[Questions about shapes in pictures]

######

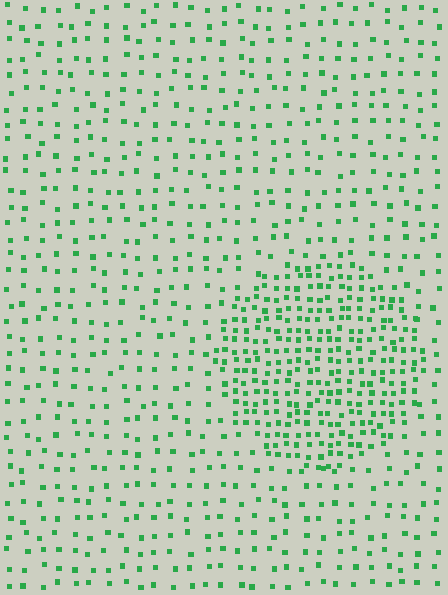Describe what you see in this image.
The image contains small green elements arranged at two different densities. A circle-shaped region is visible where the elements are more densely packed than the surrounding area.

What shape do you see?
I see a circle.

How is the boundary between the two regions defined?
The boundary is defined by a change in element density (approximately 2.5x ratio). All elements are the same color, size, and shape.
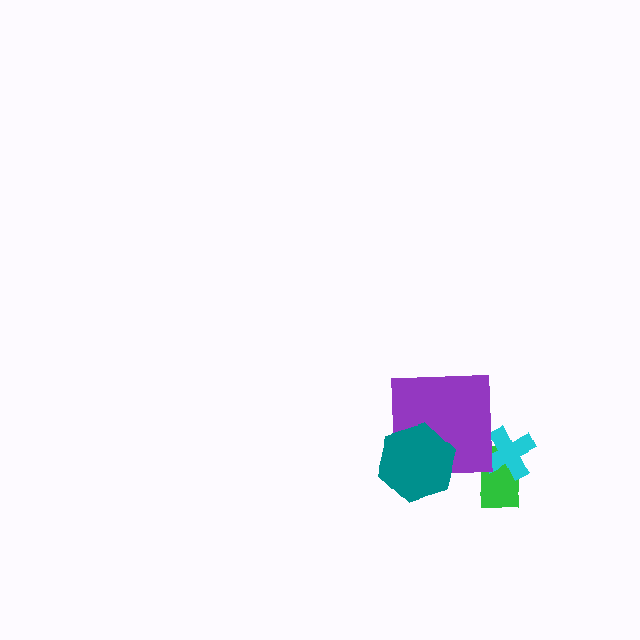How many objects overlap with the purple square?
3 objects overlap with the purple square.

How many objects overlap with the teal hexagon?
1 object overlaps with the teal hexagon.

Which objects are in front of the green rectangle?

######

What needs to be done
Every record above should be transcribed exactly; the pictures stay out of the copy.

Response
Describe what you see in this image.
The image contains small green elements arranged at two different densities. A circle-shaped region is visible where the elements are more densely packed than the surrounding area.

What shape do you see?
I see a circle.

How is the boundary between the two regions defined?
The boundary is defined by a change in element density (approximately 2.5x ratio). All elements are the same color, size, and shape.
How many objects overlap with the purple square?
3 objects overlap with the purple square.

How many objects overlap with the teal hexagon?
1 object overlaps with the teal hexagon.

Which objects are in front of the green rectangle?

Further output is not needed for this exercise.